Every line of the material is to be repeated exactly as it stands.

● ● ● ● ● ● ●

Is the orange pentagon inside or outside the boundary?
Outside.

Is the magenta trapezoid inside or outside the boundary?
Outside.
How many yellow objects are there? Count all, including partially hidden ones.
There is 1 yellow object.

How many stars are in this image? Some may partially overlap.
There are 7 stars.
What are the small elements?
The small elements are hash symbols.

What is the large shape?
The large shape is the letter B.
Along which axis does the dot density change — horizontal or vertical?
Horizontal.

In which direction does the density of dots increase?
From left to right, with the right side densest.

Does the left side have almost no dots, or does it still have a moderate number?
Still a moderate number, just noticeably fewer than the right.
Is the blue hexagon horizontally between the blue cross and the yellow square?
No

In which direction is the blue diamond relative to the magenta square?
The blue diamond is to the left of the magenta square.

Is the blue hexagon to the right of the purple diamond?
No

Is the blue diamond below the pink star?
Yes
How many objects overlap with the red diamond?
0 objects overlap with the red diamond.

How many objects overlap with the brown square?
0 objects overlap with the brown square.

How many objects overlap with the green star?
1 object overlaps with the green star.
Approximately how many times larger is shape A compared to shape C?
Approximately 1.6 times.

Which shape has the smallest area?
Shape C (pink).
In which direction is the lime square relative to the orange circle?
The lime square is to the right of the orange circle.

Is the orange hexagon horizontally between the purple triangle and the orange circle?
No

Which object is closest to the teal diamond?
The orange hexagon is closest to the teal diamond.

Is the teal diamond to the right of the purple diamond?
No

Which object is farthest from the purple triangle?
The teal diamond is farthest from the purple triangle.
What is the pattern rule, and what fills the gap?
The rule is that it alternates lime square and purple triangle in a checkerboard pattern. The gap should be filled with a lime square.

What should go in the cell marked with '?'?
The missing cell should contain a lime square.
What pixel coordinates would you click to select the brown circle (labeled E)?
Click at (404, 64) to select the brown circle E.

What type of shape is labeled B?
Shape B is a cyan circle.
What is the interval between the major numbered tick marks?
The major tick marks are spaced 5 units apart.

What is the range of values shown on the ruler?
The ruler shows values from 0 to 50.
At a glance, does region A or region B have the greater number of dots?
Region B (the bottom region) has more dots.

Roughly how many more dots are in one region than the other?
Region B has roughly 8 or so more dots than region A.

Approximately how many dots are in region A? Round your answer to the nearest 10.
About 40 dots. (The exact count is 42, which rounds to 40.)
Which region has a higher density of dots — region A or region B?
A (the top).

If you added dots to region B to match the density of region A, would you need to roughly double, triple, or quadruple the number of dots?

● ● ● ● ● ● ●

Written response:
Is the orange pentagon inside or outside the boundary?
Outside.

Is the magenta trapezoid inside or outside the boundary?
Outside.
How many yellow objects are there? Count all, including partially hidden ones.
There is 1 yellow object.

How many stars are in this image? Some may partially overlap.
There are 7 stars.
What are the small elements?
The small elements are hash symbols.

What is the large shape?
The large shape is the letter B.
Along which axis does the dot density change — horizontal or vertical?
Horizontal.

In which direction does the density of dots increase?
From left to right, with the right side densest.

Does the left side have almost no dots, or does it still have a moderate number?
Still a moderate number, just noticeably fewer than the right.
Is the blue hexagon horizontally between the blue cross and the yellow square?
No

In which direction is the blue diamond relative to the magenta square?
The blue diamond is to the left of the magenta square.

Is the blue hexagon to the right of the purple diamond?
No

Is the blue diamond below the pink star?
Yes
How many objects overlap with the red diamond?
0 objects overlap with the red diamond.

How many objects overlap with the brown square?
0 objects overlap with the brown square.

How many objects overlap with the green star?
1 object overlaps with the green star.
Approximately how many times larger is shape A compared to shape C?
Approximately 1.6 times.

Which shape has the smallest area?
Shape C (pink).
In which direction is the lime square relative to the orange circle?
The lime square is to the right of the orange circle.

Is the orange hexagon horizontally between the purple triangle and the orange circle?
No

Which object is closest to the teal diamond?
The orange hexagon is closest to the teal diamond.

Is the teal diamond to the right of the purple diamond?
No

Which object is farthest from the purple triangle?
The teal diamond is farthest from the purple triangle.
What is the pattern rule, and what fills the gap?
The rule is that it alternates lime square and purple triangle in a checkerboard pattern. The gap should be filled with a lime square.

What should go in the cell marked with '?'?
The missing cell should contain a lime square.
What pixel coordinates would you click to select the brown circle (labeled E)?
Click at (404, 64) to select the brown circle E.

What type of shape is labeled B?
Shape B is a cyan circle.
What is the interval between the major numbered tick marks?
The major tick marks are spaced 5 units apart.

What is the range of values shown on the ruler?
The ruler shows values from 0 to 50.
At a glance, does region A or region B have the greater number of dots?
Region B (the bottom region) has more dots.

Roughly how many more dots are in one region than the other?
Region B has roughly 8 or so more dots than region A.

Approximately how many dots are in region A? Round your answer to the nearest 10.
About 40 dots. (The exact count is 42, which rounds to 40.)
Which region has a higher density of dots — region A or region B?
A (the top).

If you added dots to region B to match the density of region A, would you need to roughly double, triple, or quadruple the number of dots?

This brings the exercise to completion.